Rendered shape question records
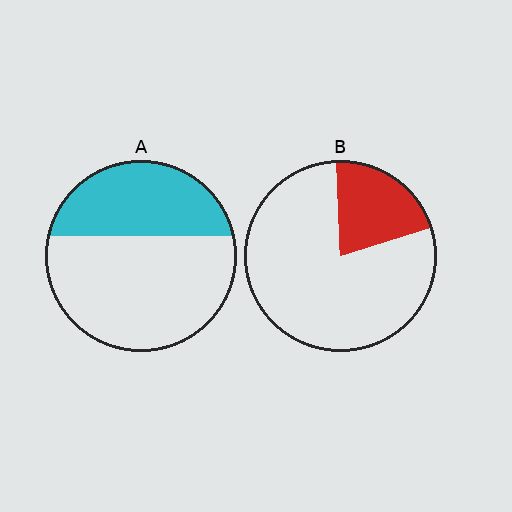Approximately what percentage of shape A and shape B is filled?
A is approximately 35% and B is approximately 20%.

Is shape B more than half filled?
No.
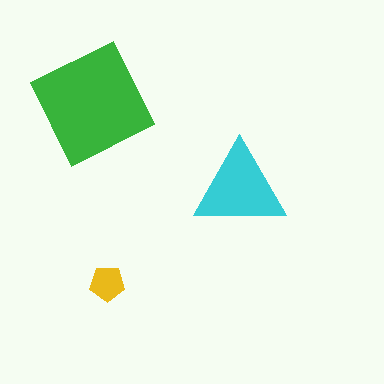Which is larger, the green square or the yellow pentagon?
The green square.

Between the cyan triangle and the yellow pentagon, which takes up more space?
The cyan triangle.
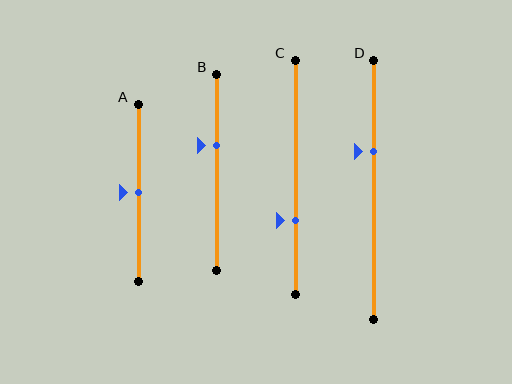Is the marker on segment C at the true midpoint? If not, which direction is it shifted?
No, the marker on segment C is shifted downward by about 18% of the segment length.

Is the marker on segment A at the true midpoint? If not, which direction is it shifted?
Yes, the marker on segment A is at the true midpoint.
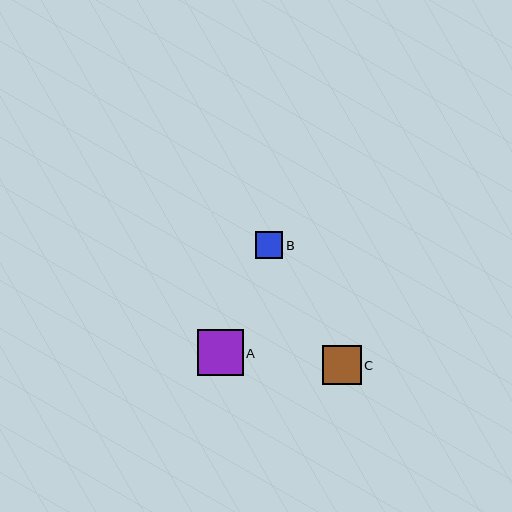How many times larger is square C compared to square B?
Square C is approximately 1.5 times the size of square B.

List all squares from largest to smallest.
From largest to smallest: A, C, B.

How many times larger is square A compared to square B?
Square A is approximately 1.7 times the size of square B.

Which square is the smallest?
Square B is the smallest with a size of approximately 27 pixels.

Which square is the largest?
Square A is the largest with a size of approximately 46 pixels.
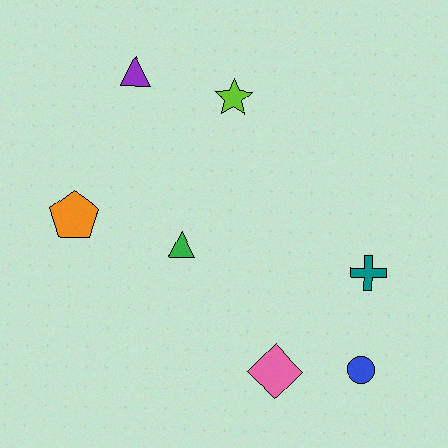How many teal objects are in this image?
There is 1 teal object.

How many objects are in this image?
There are 7 objects.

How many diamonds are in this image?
There is 1 diamond.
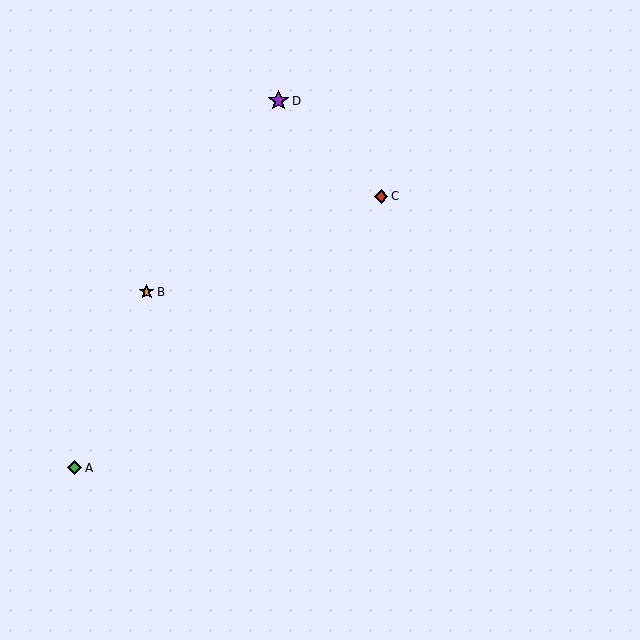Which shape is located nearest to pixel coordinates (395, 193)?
The red diamond (labeled C) at (381, 196) is nearest to that location.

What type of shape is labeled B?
Shape B is an orange star.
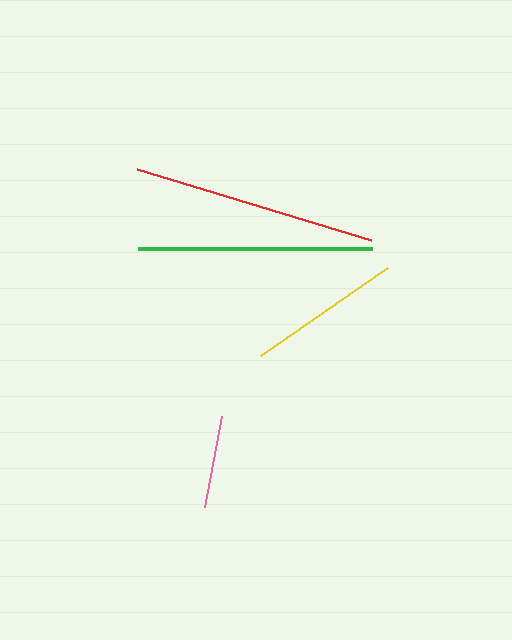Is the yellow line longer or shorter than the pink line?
The yellow line is longer than the pink line.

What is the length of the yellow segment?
The yellow segment is approximately 154 pixels long.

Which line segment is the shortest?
The pink line is the shortest at approximately 93 pixels.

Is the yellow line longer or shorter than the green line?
The green line is longer than the yellow line.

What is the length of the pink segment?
The pink segment is approximately 93 pixels long.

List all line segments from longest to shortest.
From longest to shortest: red and green (about equal), yellow, pink.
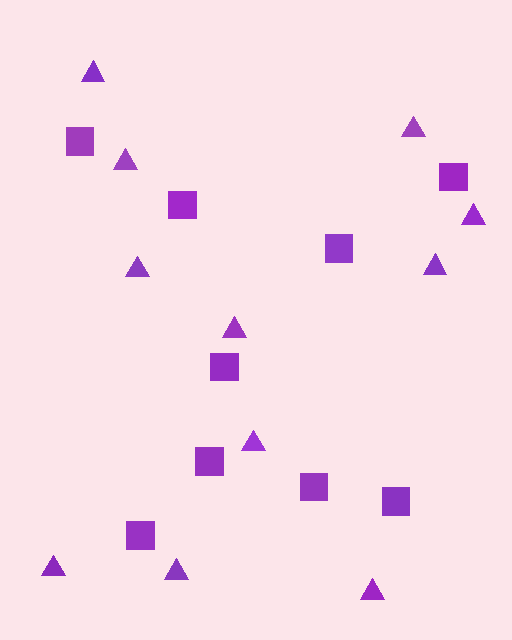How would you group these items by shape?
There are 2 groups: one group of triangles (11) and one group of squares (9).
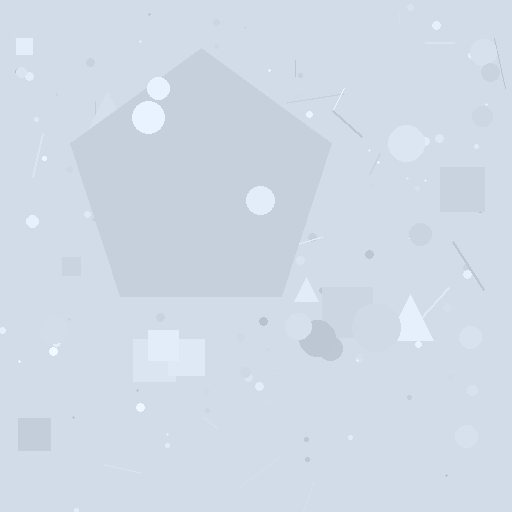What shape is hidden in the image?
A pentagon is hidden in the image.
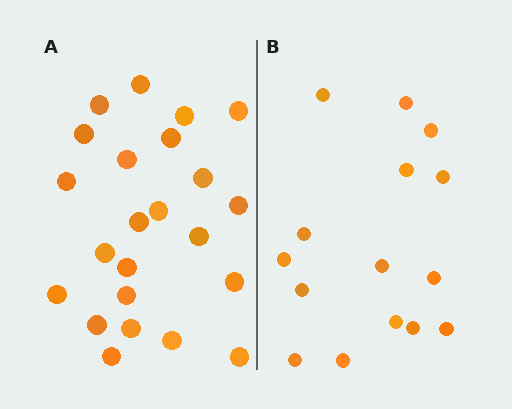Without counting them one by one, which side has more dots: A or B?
Region A (the left region) has more dots.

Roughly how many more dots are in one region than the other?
Region A has roughly 8 or so more dots than region B.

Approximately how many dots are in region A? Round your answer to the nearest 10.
About 20 dots. (The exact count is 23, which rounds to 20.)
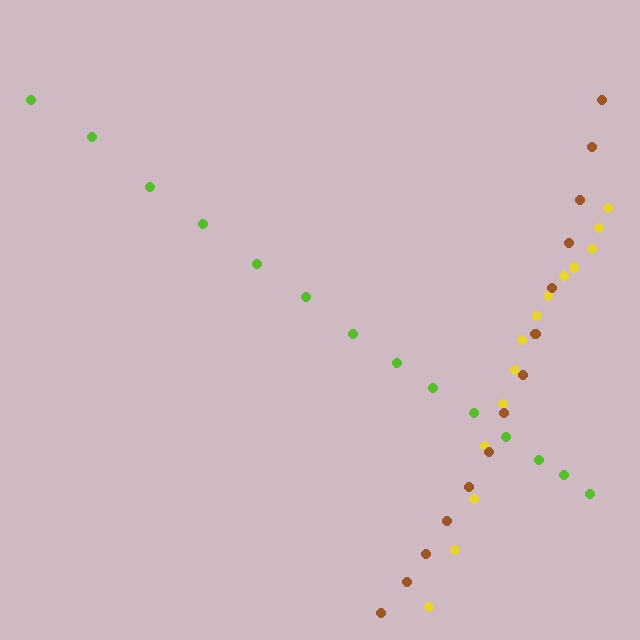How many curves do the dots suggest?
There are 3 distinct paths.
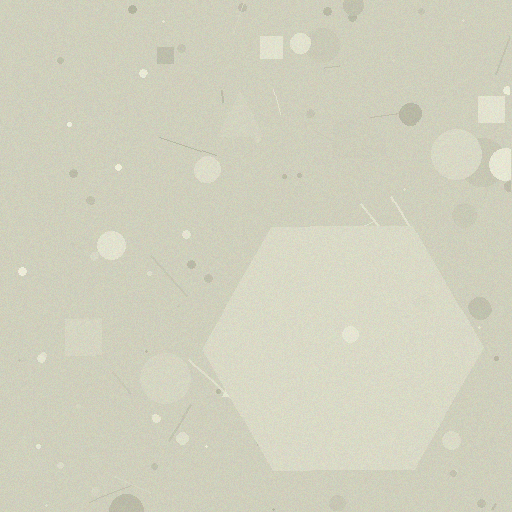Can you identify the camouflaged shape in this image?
The camouflaged shape is a hexagon.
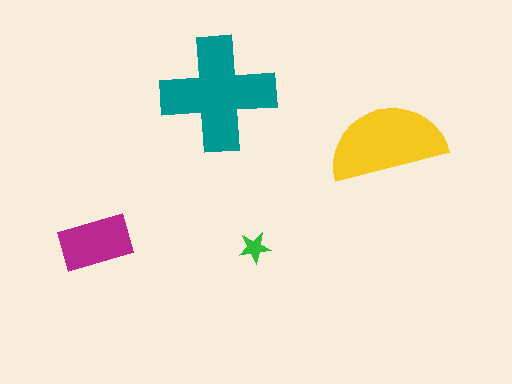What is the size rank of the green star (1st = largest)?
4th.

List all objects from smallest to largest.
The green star, the magenta rectangle, the yellow semicircle, the teal cross.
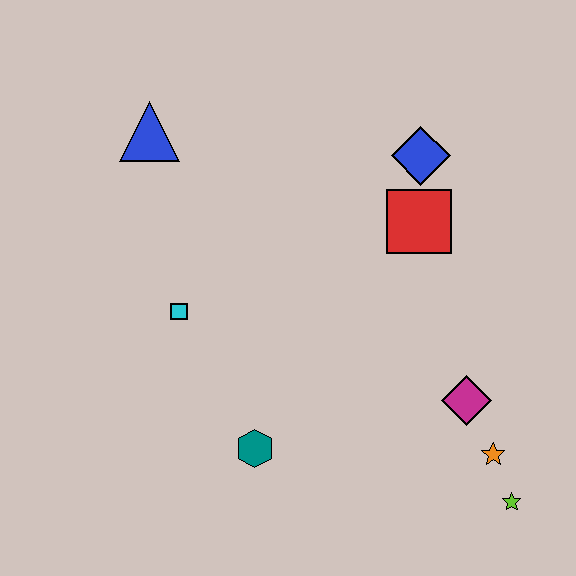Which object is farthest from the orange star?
The blue triangle is farthest from the orange star.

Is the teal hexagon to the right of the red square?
No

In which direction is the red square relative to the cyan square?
The red square is to the right of the cyan square.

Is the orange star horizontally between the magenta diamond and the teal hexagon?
No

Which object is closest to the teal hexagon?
The cyan square is closest to the teal hexagon.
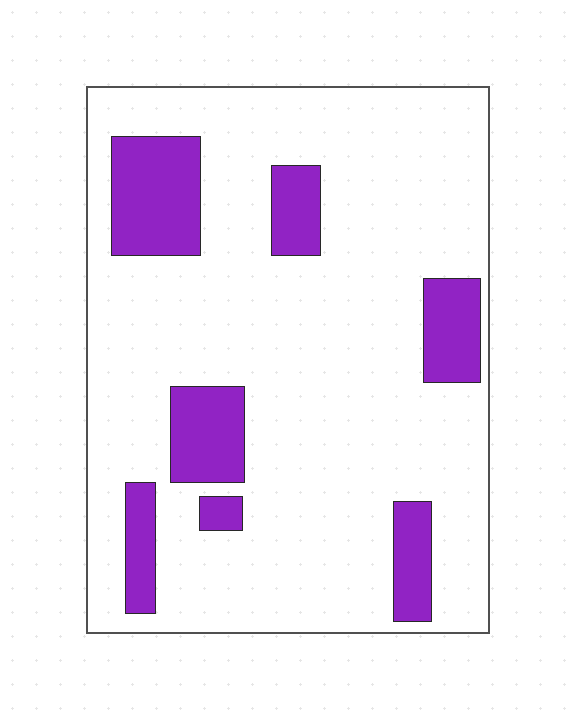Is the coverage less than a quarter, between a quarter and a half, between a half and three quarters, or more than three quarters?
Less than a quarter.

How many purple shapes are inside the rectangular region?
7.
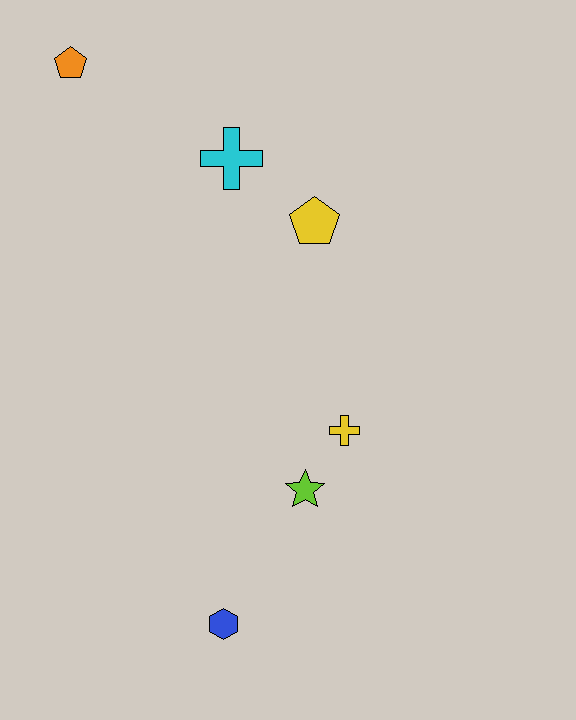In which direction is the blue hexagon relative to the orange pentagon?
The blue hexagon is below the orange pentagon.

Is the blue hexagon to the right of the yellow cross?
No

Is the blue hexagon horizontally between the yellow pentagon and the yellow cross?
No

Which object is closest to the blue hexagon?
The lime star is closest to the blue hexagon.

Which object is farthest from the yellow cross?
The orange pentagon is farthest from the yellow cross.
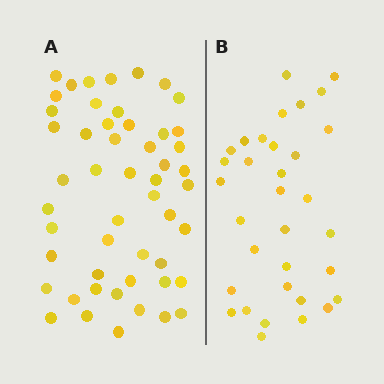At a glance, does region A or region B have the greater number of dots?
Region A (the left region) has more dots.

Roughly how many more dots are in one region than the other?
Region A has approximately 20 more dots than region B.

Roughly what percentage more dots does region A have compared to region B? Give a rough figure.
About 55% more.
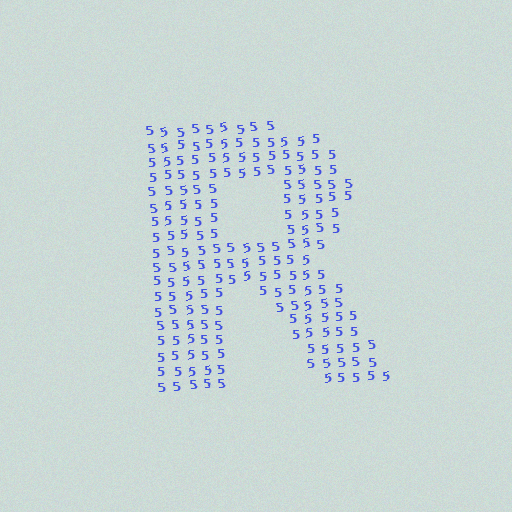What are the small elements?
The small elements are digit 5's.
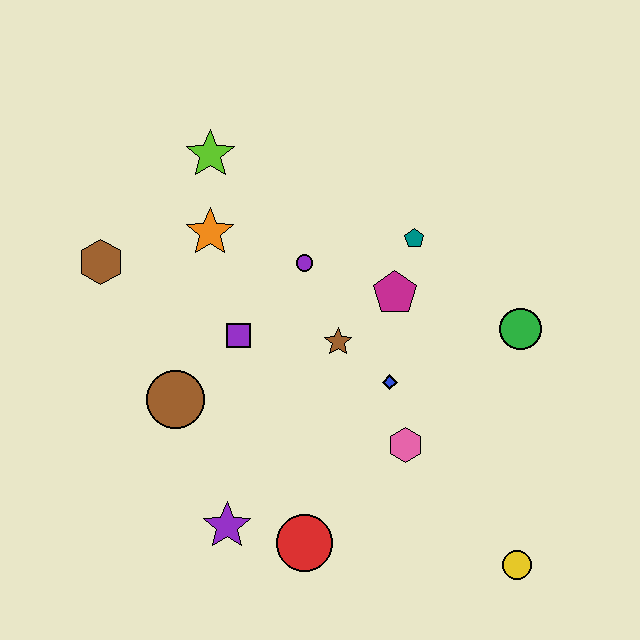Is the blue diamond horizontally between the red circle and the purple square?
No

• _TASK PROMPT_: Copy out all the records exactly, excluding pictures.

• _SOLUTION FOR THIS EXERCISE_:
Approximately what percentage of shape A and shape B is filled?
A is approximately 35% and B is approximately 20%.

Is shape B more than half filled?
No.
Which is larger, the green square or the yellow pentagon?
The green square.

Between the cyan triangle and the yellow pentagon, which takes up more space?
The cyan triangle.
Is the marker on segment C at the true midpoint? If not, which direction is it shifted?
No, the marker on segment C is shifted downward by about 18% of the segment length.

Is the marker on segment A at the true midpoint? If not, which direction is it shifted?
Yes, the marker on segment A is at the true midpoint.
How many times larger is square C compared to square B?
Square C is approximately 1.5 times the size of square B.

List all squares from largest to smallest.
From largest to smallest: A, C, B.

How many times larger is square A compared to square B?
Square A is approximately 1.7 times the size of square B.

Which square is the smallest?
Square B is the smallest with a size of approximately 27 pixels.

Which square is the largest?
Square A is the largest with a size of approximately 46 pixels.
How many teal objects are in this image?
There is 1 teal object.

How many objects are in this image?
There are 7 objects.

How many diamonds are in this image?
There is 1 diamond.
Which shape is located nearest to pixel coordinates (395, 193)?
The red diamond (labeled C) at (381, 196) is nearest to that location.

What type of shape is labeled B?
Shape B is an orange star.
Is the yellow line longer or shorter than the pink line?
The yellow line is longer than the pink line.

What is the length of the yellow segment?
The yellow segment is approximately 154 pixels long.

Which line segment is the shortest?
The pink line is the shortest at approximately 93 pixels.

Is the yellow line longer or shorter than the green line?
The green line is longer than the yellow line.

What is the length of the pink segment?
The pink segment is approximately 93 pixels long.

List all line segments from longest to shortest.
From longest to shortest: red and green (about equal), yellow, pink.
How would you group these items by shape?
There are 2 groups: one group of triangles (11) and one group of squares (9).
What shape is hidden in the image?
A pentagon is hidden in the image.
Without counting them one by one, which side has more dots: A or B?
Region A (the left region) has more dots.

Roughly how many more dots are in one region than the other?
Region A has roughly 8 or so more dots than region B.

Approximately how many dots are in region A? Round your answer to the nearest 10.
About 20 dots. (The exact count is 23, which rounds to 20.)
How many curves do the dots suggest?
There are 3 distinct paths.
Can you identify the camouflaged shape in this image?
The camouflaged shape is a hexagon.
What is the size rank of the green star (1st = largest)?
4th.

List all objects from smallest to largest.
The green star, the magenta rectangle, the yellow semicircle, the teal cross.
Which object is farthest from the orange star?
The blue triangle is farthest from the orange star.

Is the teal hexagon to the right of the red square?
No

In which direction is the red square relative to the cyan square?
The red square is to the right of the cyan square.

Is the orange star horizontally between the magenta diamond and the teal hexagon?
No

Which object is closest to the teal hexagon?
The cyan square is closest to the teal hexagon.
Is the coverage less than a quarter, between a quarter and a half, between a half and three quarters, or more than three quarters?
Less than a quarter.

How many purple shapes are inside the rectangular region?
7.
In which direction is the blue hexagon relative to the orange pentagon?
The blue hexagon is below the orange pentagon.

Is the blue hexagon to the right of the yellow cross?
No

Is the blue hexagon horizontally between the yellow pentagon and the yellow cross?
No

Which object is closest to the blue hexagon?
The lime star is closest to the blue hexagon.

Which object is farthest from the yellow cross?
The orange pentagon is farthest from the yellow cross.
At a glance, does region A or region B have the greater number of dots?
Region A (the left region) has more dots.

Roughly how many more dots are in one region than the other?
Region A has approximately 20 more dots than region B.

Roughly what percentage more dots does region A have compared to region B? Give a rough figure.
About 55% more.
What are the small elements?
The small elements are digit 5's.
Is the blue diamond horizontally between the red circle and the purple square?
No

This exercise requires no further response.